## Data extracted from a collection
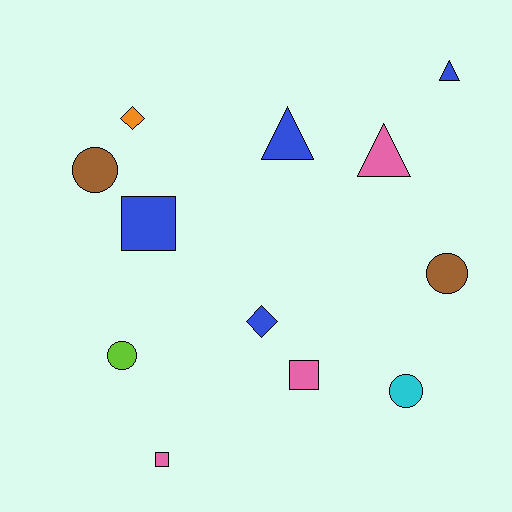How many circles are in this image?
There are 4 circles.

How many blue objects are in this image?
There are 4 blue objects.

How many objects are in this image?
There are 12 objects.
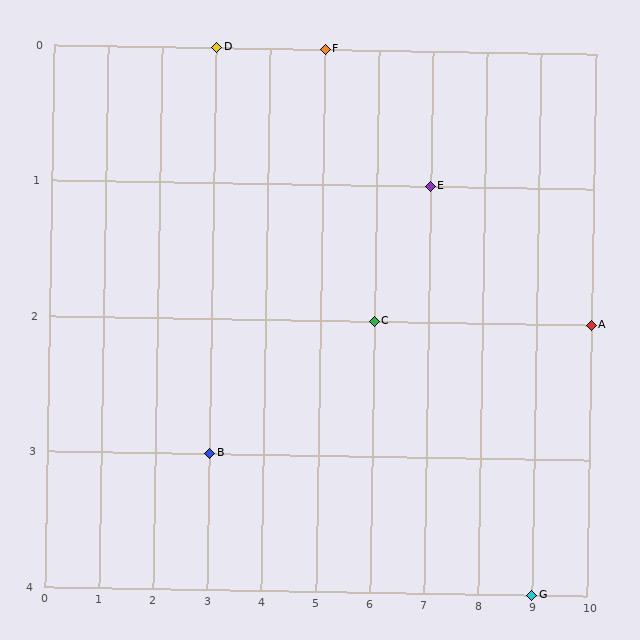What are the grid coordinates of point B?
Point B is at grid coordinates (3, 3).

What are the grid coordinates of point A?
Point A is at grid coordinates (10, 2).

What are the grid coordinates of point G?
Point G is at grid coordinates (9, 4).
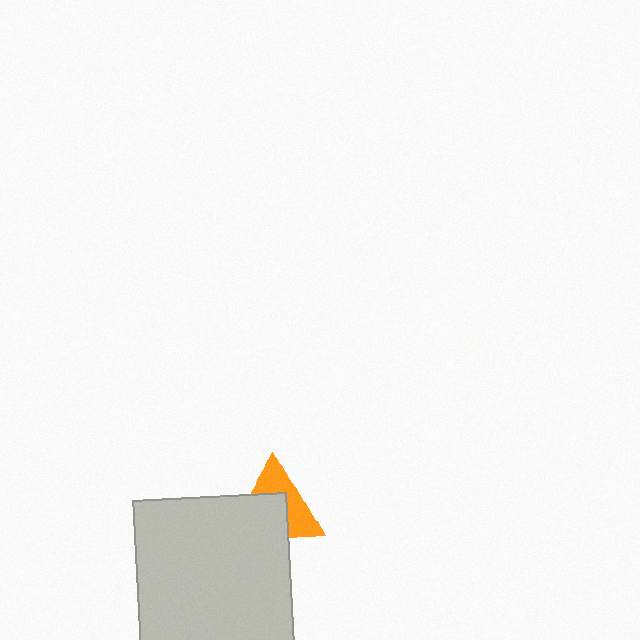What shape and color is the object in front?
The object in front is a light gray square.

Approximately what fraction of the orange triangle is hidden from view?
Roughly 52% of the orange triangle is hidden behind the light gray square.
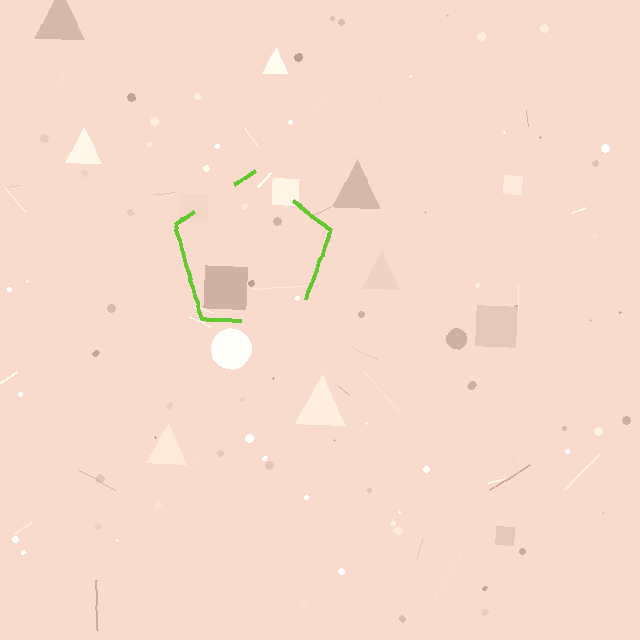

## Directions for this task
Take the line that contains "What are the grid coordinates of point A?" as the first and the last line of the records as the end, and please quote those lines exactly, pictures omitted.

## Response for this exercise
What are the grid coordinates of point A?
Point A is at grid coordinates (10, 2).

What are the grid coordinates of point G?
Point G is at grid coordinates (9, 4).
What shape and color is the object in front?
The object in front is a light gray square.

Approximately what fraction of the orange triangle is hidden from view?
Roughly 52% of the orange triangle is hidden behind the light gray square.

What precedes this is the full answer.